#### Exercise instructions
Write out every entry, unchanged. Skip any picture.

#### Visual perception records

---

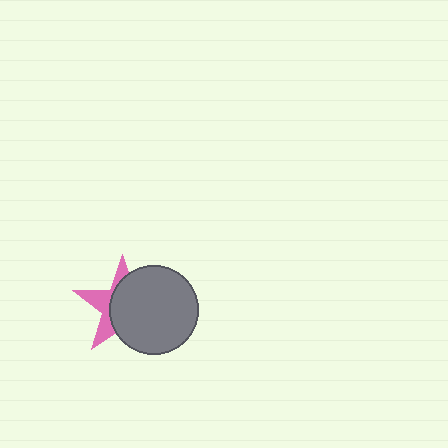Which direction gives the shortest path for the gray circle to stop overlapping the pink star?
Moving right gives the shortest separation.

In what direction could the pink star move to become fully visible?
The pink star could move left. That would shift it out from behind the gray circle entirely.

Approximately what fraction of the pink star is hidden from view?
Roughly 64% of the pink star is hidden behind the gray circle.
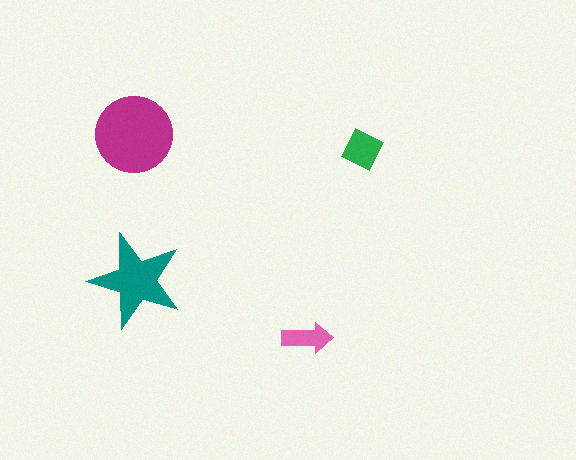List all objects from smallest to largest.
The pink arrow, the green square, the teal star, the magenta circle.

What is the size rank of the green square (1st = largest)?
3rd.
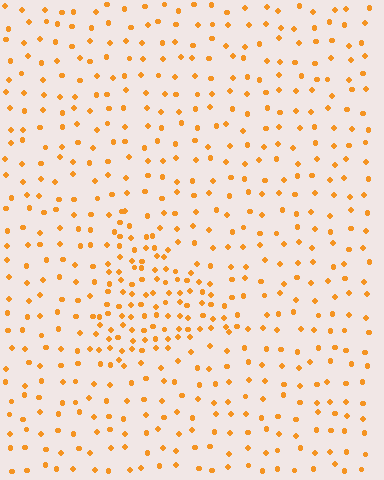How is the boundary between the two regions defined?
The boundary is defined by a change in element density (approximately 2.2x ratio). All elements are the same color, size, and shape.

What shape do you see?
I see a triangle.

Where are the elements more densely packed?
The elements are more densely packed inside the triangle boundary.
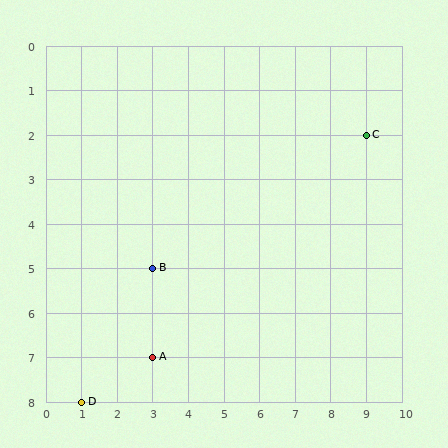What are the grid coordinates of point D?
Point D is at grid coordinates (1, 8).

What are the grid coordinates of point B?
Point B is at grid coordinates (3, 5).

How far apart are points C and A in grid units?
Points C and A are 6 columns and 5 rows apart (about 7.8 grid units diagonally).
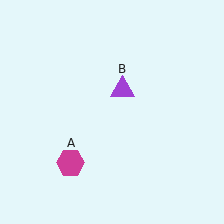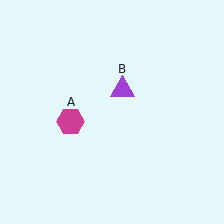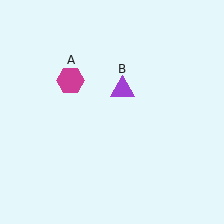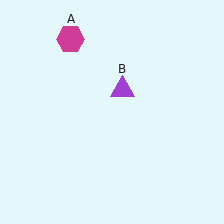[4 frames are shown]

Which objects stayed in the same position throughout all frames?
Purple triangle (object B) remained stationary.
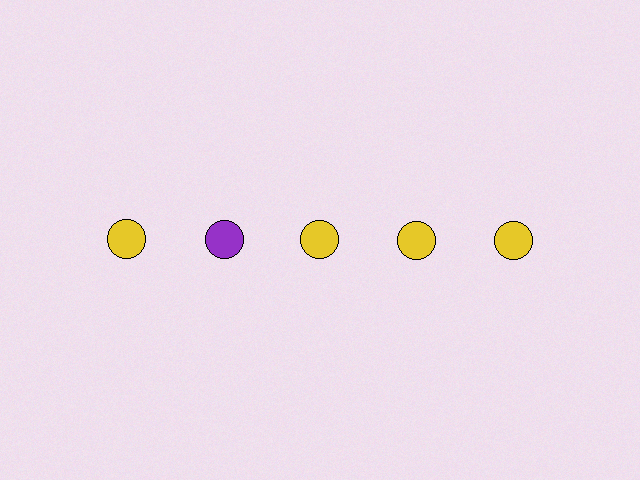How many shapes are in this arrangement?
There are 5 shapes arranged in a grid pattern.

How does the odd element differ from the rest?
It has a different color: purple instead of yellow.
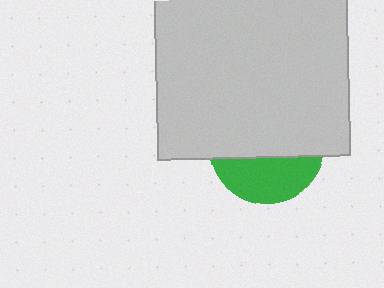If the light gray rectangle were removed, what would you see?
You would see the complete green circle.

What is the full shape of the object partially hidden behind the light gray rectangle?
The partially hidden object is a green circle.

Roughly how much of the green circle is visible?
A small part of it is visible (roughly 38%).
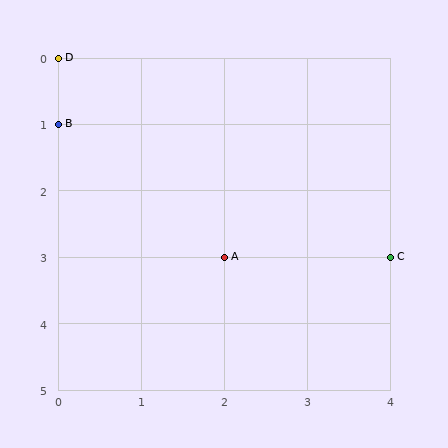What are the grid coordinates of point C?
Point C is at grid coordinates (4, 3).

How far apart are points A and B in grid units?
Points A and B are 2 columns and 2 rows apart (about 2.8 grid units diagonally).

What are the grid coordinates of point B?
Point B is at grid coordinates (0, 1).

---

#### Correct answer
Which direction gives the shortest path for the gray circle to stop overlapping the pink star?
Moving right gives the shortest separation.

In what direction could the pink star move to become fully visible?
The pink star could move left. That would shift it out from behind the gray circle entirely.

Approximately what fraction of the pink star is hidden from view?
Roughly 64% of the pink star is hidden behind the gray circle.
List all objects from smallest to largest.
The pink arrow, the green square, the teal star, the magenta circle.

What is the size rank of the green square (1st = largest)?
3rd.
How is the boundary between the two regions defined?
The boundary is defined by a change in element density (approximately 2.2x ratio). All elements are the same color, size, and shape.

What shape do you see?
I see a triangle.

Where are the elements more densely packed?
The elements are more densely packed inside the triangle boundary.
What are the grid coordinates of point D?
Point D is at grid coordinates (1, 8).

What are the grid coordinates of point B?
Point B is at grid coordinates (3, 5).

How far apart are points C and A in grid units?
Points C and A are 6 columns and 5 rows apart (about 7.8 grid units diagonally).
[4 frames are shown]

Which objects stayed in the same position throughout all frames?
Purple triangle (object B) remained stationary.
How many shapes are in this arrangement?
There are 5 shapes arranged in a grid pattern.

How does the odd element differ from the rest?
It has a different color: purple instead of yellow.
If the light gray rectangle were removed, what would you see?
You would see the complete green circle.

What is the full shape of the object partially hidden behind the light gray rectangle?
The partially hidden object is a green circle.

Roughly how much of the green circle is visible?
A small part of it is visible (roughly 38%).
What are the grid coordinates of point C?
Point C is at grid coordinates (4, 3).

How far apart are points A and B in grid units?
Points A and B are 2 columns and 2 rows apart (about 2.8 grid units diagonally).

What are the grid coordinates of point B?
Point B is at grid coordinates (0, 1).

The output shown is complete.